> _Exercise_: Copy every entry word for word. Skip the pictures.

#####

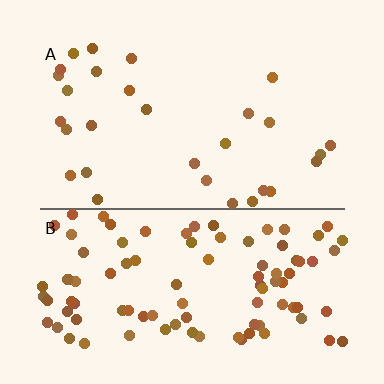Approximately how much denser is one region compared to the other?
Approximately 3.4× — region B over region A.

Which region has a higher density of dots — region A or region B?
B (the bottom).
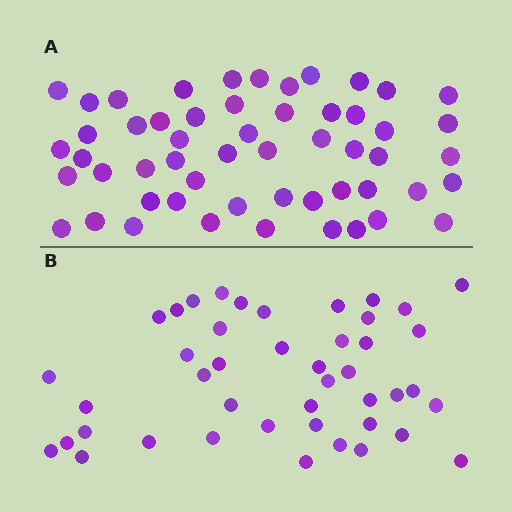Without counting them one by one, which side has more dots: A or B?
Region A (the top region) has more dots.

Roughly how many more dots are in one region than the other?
Region A has roughly 10 or so more dots than region B.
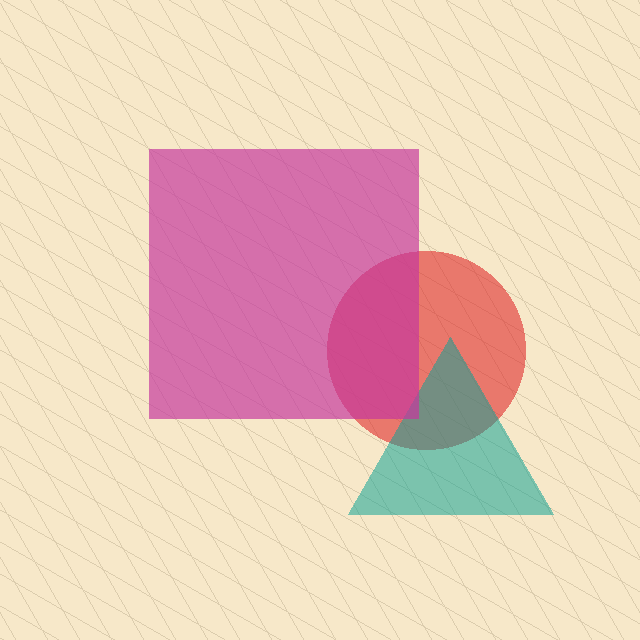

#####

> _Solution to this problem_:
Approximately how much denser is one region compared to the other?
Approximately 3.4× — region B over region A.

Which region has a higher density of dots — region A or region B?
B (the bottom).
Without counting them one by one, which side has more dots: A or B?
Region A (the top region) has more dots.

Roughly how many more dots are in one region than the other?
Region A has roughly 10 or so more dots than region B.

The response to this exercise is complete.